> **Written exercise**:
Below are records; extract exactly the lines from the one containing "What shape is on top of the lime square?" through the last, both included, and keep the pictures out.
-- begin Materials provided --
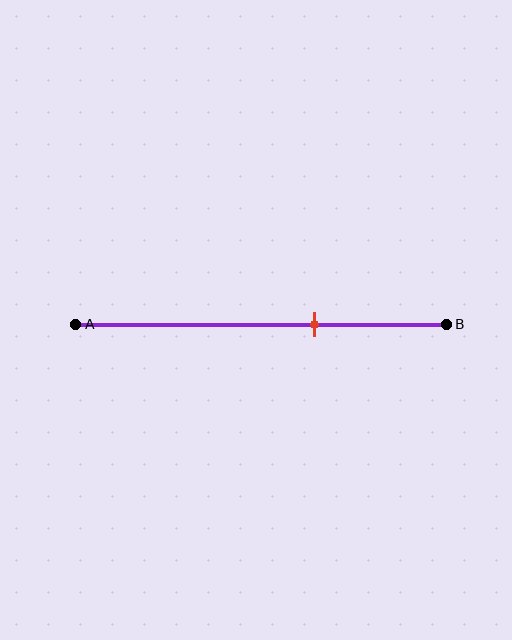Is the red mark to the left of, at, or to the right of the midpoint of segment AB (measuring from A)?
The red mark is to the right of the midpoint of segment AB.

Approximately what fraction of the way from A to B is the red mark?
The red mark is approximately 65% of the way from A to B.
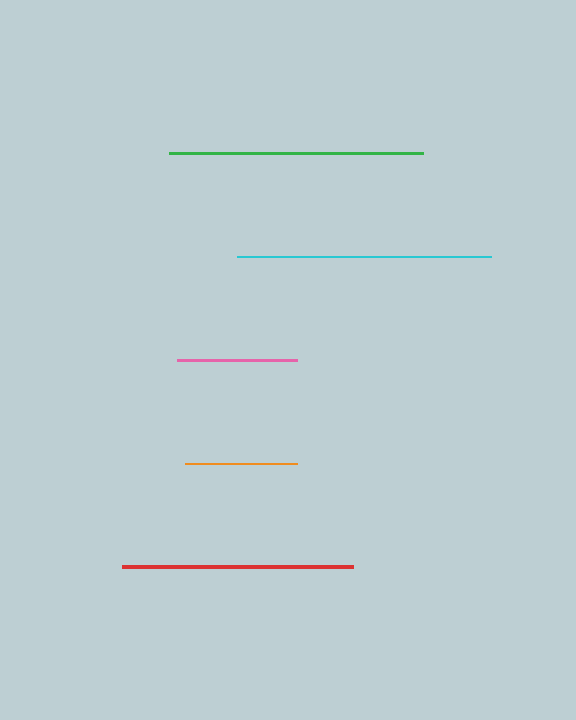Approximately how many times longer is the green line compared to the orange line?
The green line is approximately 2.3 times the length of the orange line.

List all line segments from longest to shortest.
From longest to shortest: cyan, green and red (about equal), pink and orange (about equal).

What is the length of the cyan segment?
The cyan segment is approximately 254 pixels long.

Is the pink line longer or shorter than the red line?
The red line is longer than the pink line.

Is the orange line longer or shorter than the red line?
The red line is longer than the orange line.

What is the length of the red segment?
The red segment is approximately 231 pixels long.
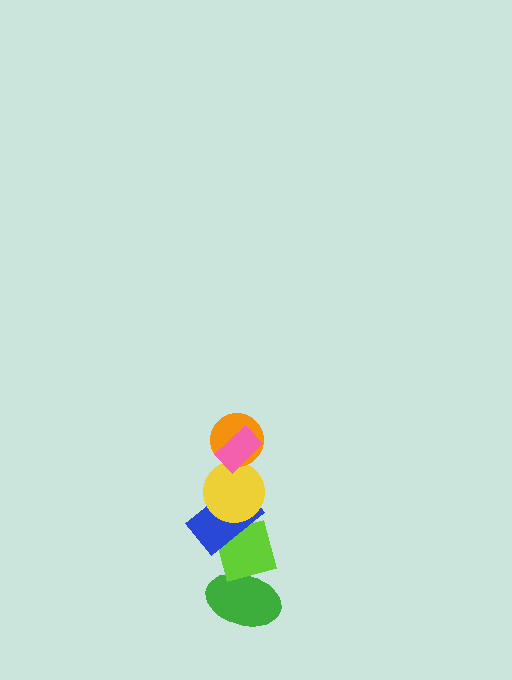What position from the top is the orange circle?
The orange circle is 2nd from the top.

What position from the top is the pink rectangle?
The pink rectangle is 1st from the top.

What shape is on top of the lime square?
The blue rectangle is on top of the lime square.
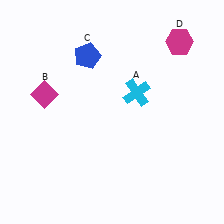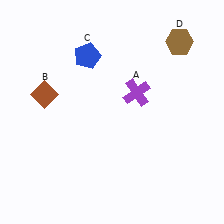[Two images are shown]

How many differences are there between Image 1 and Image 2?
There are 3 differences between the two images.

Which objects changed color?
A changed from cyan to purple. B changed from magenta to brown. D changed from magenta to brown.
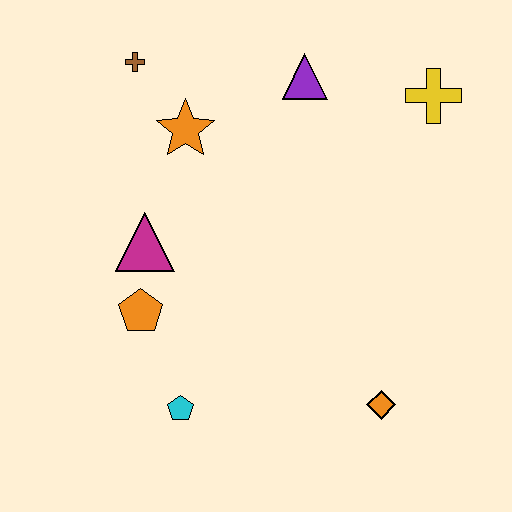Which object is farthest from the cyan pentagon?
The yellow cross is farthest from the cyan pentagon.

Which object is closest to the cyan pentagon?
The orange pentagon is closest to the cyan pentagon.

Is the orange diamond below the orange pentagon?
Yes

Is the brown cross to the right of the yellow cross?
No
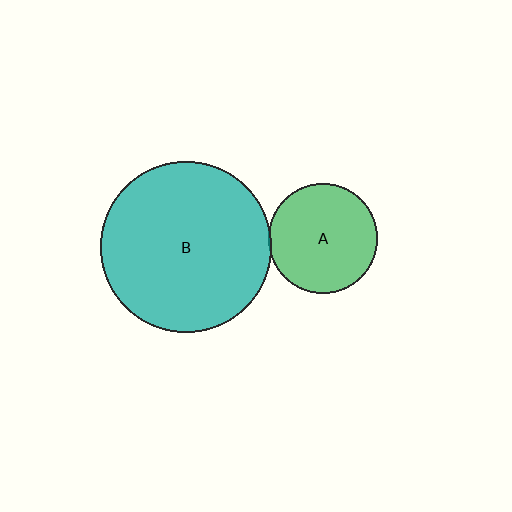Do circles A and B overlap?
-- end Materials provided --
> **Answer**:
What shape is on top of the lime square?
The blue rectangle is on top of the lime square.
[Two images are shown]

How many differences are there between Image 1 and Image 2?
There are 3 differences between the two images.

Which objects changed color?
A changed from cyan to purple. B changed from magenta to brown. D changed from magenta to brown.
Which object is farthest from the cyan pentagon?
The yellow cross is farthest from the cyan pentagon.

Which object is closest to the cyan pentagon?
The orange pentagon is closest to the cyan pentagon.

Is the orange diamond below the orange pentagon?
Yes

Is the brown cross to the right of the yellow cross?
No
Do circles A and B overlap?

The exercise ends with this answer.